Copy every record below exactly.

--- Dataset rows ---

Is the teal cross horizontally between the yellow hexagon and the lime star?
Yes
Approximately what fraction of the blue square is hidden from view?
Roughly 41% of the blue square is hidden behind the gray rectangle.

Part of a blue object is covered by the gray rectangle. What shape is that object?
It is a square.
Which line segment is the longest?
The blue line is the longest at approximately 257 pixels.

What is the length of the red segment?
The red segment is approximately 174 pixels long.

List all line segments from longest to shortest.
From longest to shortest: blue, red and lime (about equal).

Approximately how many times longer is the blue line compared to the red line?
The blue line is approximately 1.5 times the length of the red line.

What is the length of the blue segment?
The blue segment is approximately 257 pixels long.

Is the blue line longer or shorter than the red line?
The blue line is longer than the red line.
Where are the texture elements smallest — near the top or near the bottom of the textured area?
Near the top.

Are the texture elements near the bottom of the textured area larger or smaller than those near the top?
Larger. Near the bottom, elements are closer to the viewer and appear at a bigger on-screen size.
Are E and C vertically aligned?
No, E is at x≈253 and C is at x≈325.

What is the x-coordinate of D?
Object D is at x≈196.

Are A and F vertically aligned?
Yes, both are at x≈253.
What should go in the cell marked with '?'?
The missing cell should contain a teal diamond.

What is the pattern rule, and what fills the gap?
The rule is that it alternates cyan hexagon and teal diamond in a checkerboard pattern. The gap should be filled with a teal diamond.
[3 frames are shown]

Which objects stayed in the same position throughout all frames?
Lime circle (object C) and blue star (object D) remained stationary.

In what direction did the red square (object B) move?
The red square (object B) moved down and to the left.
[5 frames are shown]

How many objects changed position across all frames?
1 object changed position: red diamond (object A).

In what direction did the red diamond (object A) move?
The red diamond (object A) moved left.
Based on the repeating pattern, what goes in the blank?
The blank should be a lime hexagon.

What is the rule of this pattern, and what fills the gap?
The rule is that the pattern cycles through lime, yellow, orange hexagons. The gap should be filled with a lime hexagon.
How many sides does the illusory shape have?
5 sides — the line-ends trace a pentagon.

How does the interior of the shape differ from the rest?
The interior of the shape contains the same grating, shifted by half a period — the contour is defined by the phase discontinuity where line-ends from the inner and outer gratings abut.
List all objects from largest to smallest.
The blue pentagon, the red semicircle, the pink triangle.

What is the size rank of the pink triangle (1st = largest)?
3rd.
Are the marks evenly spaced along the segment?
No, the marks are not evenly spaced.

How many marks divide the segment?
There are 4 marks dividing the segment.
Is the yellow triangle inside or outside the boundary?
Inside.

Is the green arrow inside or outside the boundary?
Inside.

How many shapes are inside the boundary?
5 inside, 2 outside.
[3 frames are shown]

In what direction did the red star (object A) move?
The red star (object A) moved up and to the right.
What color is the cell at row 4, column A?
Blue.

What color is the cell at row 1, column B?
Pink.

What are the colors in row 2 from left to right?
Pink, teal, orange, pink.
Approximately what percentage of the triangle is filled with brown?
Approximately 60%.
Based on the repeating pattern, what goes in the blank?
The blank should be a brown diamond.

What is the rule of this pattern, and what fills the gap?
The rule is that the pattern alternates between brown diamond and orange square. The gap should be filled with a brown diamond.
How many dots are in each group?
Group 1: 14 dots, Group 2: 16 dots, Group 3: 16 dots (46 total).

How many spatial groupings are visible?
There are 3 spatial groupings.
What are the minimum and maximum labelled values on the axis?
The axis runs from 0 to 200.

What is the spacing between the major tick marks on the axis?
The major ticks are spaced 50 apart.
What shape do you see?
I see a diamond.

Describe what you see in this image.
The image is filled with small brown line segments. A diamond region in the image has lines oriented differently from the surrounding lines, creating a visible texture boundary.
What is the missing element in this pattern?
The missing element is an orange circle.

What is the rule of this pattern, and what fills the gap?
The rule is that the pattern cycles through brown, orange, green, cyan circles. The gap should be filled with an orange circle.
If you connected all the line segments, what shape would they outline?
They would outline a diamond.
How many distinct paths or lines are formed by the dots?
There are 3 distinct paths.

---

**Solution to this task**
Is the teal cross horizontally between the yellow hexagon and the lime star?
Yes
Approximately what fraction of the blue square is hidden from view?
Roughly 41% of the blue square is hidden behind the gray rectangle.

Part of a blue object is covered by the gray rectangle. What shape is that object?
It is a square.
Which line segment is the longest?
The blue line is the longest at approximately 257 pixels.

What is the length of the red segment?
The red segment is approximately 174 pixels long.

List all line segments from longest to shortest.
From longest to shortest: blue, red and lime (about equal).

Approximately how many times longer is the blue line compared to the red line?
The blue line is approximately 1.5 times the length of the red line.

What is the length of the blue segment?
The blue segment is approximately 257 pixels long.

Is the blue line longer or shorter than the red line?
The blue line is longer than the red line.
Where are the texture elements smallest — near the top or near the bottom of the textured area?
Near the top.

Are the texture elements near the bottom of the textured area larger or smaller than those near the top?
Larger. Near the bottom, elements are closer to the viewer and appear at a bigger on-screen size.
Are E and C vertically aligned?
No, E is at x≈253 and C is at x≈325.

What is the x-coordinate of D?
Object D is at x≈196.

Are A and F vertically aligned?
Yes, both are at x≈253.
What should go in the cell marked with '?'?
The missing cell should contain a teal diamond.

What is the pattern rule, and what fills the gap?
The rule is that it alternates cyan hexagon and teal diamond in a checkerboard pattern. The gap should be filled with a teal diamond.
[3 frames are shown]

Which objects stayed in the same position throughout all frames?
Lime circle (object C) and blue star (object D) remained stationary.

In what direction did the red square (object B) move?
The red square (object B) moved down and to the left.
[5 frames are shown]

How many objects changed position across all frames?
1 object changed position: red diamond (object A).

In what direction did the red diamond (object A) move?
The red diamond (object A) moved left.
Based on the repeating pattern, what goes in the blank?
The blank should be a lime hexagon.

What is the rule of this pattern, and what fills the gap?
The rule is that the pattern cycles through lime, yellow, orange hexagons. The gap should be filled with a lime hexagon.
How many sides does the illusory shape have?
5 sides — the line-ends trace a pentagon.

How does the interior of the shape differ from the rest?
The interior of the shape contains the same grating, shifted by half a period — the contour is defined by the phase discontinuity where line-ends from the inner and outer gratings abut.
List all objects from largest to smallest.
The blue pentagon, the red semicircle, the pink triangle.

What is the size rank of the pink triangle (1st = largest)?
3rd.
Are the marks evenly spaced along the segment?
No, the marks are not evenly spaced.

How many marks divide the segment?
There are 4 marks dividing the segment.
Is the yellow triangle inside or outside the boundary?
Inside.

Is the green arrow inside or outside the boundary?
Inside.

How many shapes are inside the boundary?
5 inside, 2 outside.
[3 frames are shown]

In what direction did the red star (object A) move?
The red star (object A) moved up and to the right.
What color is the cell at row 4, column A?
Blue.

What color is the cell at row 1, column B?
Pink.

What are the colors in row 2 from left to right?
Pink, teal, orange, pink.
Approximately what percentage of the triangle is filled with brown?
Approximately 60%.
Based on the repeating pattern, what goes in the blank?
The blank should be a brown diamond.

What is the rule of this pattern, and what fills the gap?
The rule is that the pattern alternates between brown diamond and orange square. The gap should be filled with a brown diamond.
How many dots are in each group?
Group 1: 14 dots, Group 2: 16 dots, Group 3: 16 dots (46 total).

How many spatial groupings are visible?
There are 3 spatial groupings.
What are the minimum and maximum labelled values on the axis?
The axis runs from 0 to 200.

What is the spacing between the major tick marks on the axis?
The major ticks are spaced 50 apart.
What shape do you see?
I see a diamond.

Describe what you see in this image.
The image is filled with small brown line segments. A diamond region in the image has lines oriented differently from the surrounding lines, creating a visible texture boundary.
What is the missing element in this pattern?
The missing element is an orange circle.

What is the rule of this pattern, and what fills the gap?
The rule is that the pattern cycles through brown, orange, green, cyan circles. The gap should be filled with an orange circle.
If you connected all the line segments, what shape would they outline?
They would outline a diamond.
How many distinct paths or lines are formed by the dots?
There are 3 distinct paths.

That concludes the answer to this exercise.